Work required: Repeat every record below exactly, but leave out any pictures.

Dataset records:
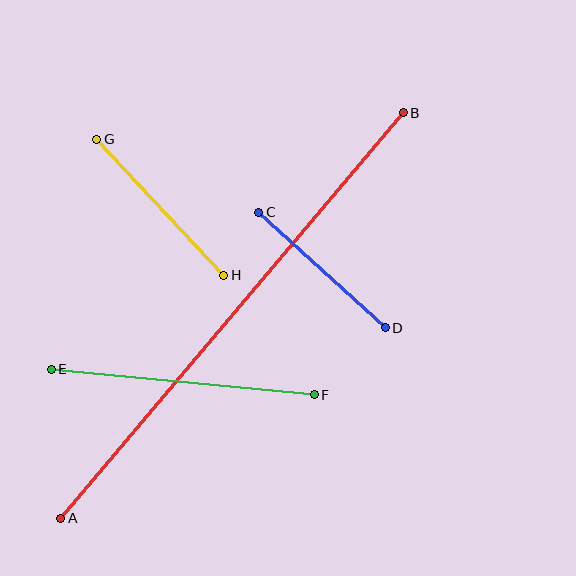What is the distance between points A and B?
The distance is approximately 531 pixels.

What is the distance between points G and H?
The distance is approximately 186 pixels.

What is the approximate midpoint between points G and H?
The midpoint is at approximately (160, 207) pixels.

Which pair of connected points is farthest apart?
Points A and B are farthest apart.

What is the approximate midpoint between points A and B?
The midpoint is at approximately (232, 316) pixels.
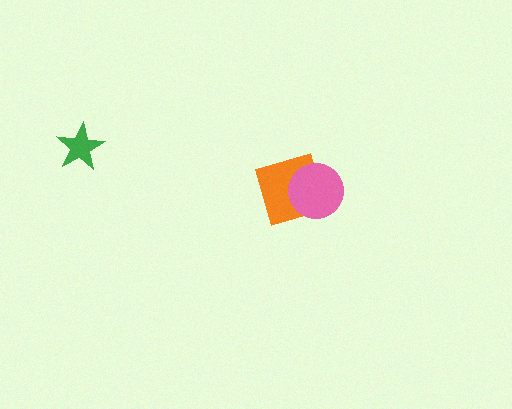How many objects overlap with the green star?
0 objects overlap with the green star.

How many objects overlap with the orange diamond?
1 object overlaps with the orange diamond.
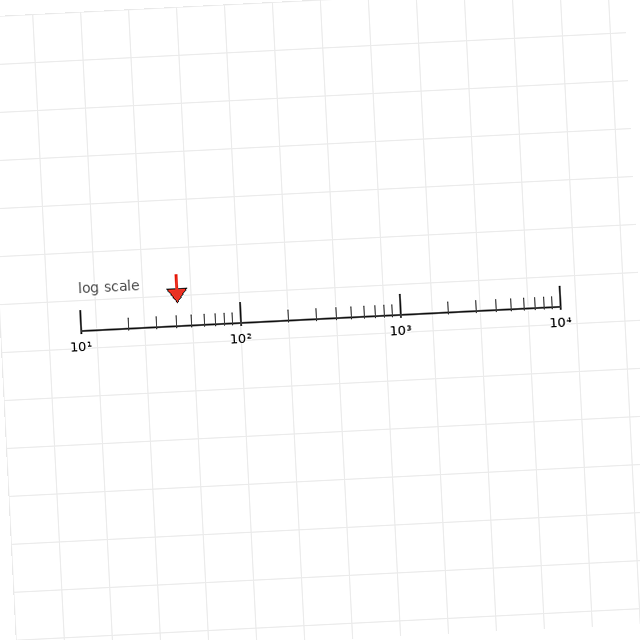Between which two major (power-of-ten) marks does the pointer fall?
The pointer is between 10 and 100.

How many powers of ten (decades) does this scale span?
The scale spans 3 decades, from 10 to 10000.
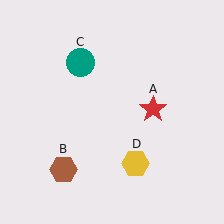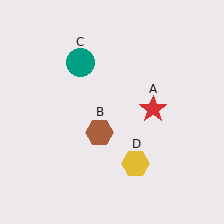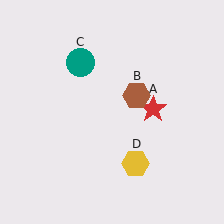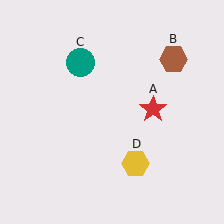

Answer to the problem:
What is the distance between points A and B?
The distance is approximately 531 pixels.

What is the distance between points G and H?
The distance is approximately 186 pixels.

What is the approximate midpoint between points G and H?
The midpoint is at approximately (160, 207) pixels.

Which pair of connected points is farthest apart?
Points A and B are farthest apart.

What is the approximate midpoint between points A and B?
The midpoint is at approximately (232, 316) pixels.
How many objects overlap with the green star?
0 objects overlap with the green star.

How many objects overlap with the orange diamond?
1 object overlaps with the orange diamond.
Between which two major (power-of-ten) marks does the pointer fall?
The pointer is between 10 and 100.

How many powers of ten (decades) does this scale span?
The scale spans 3 decades, from 10 to 10000.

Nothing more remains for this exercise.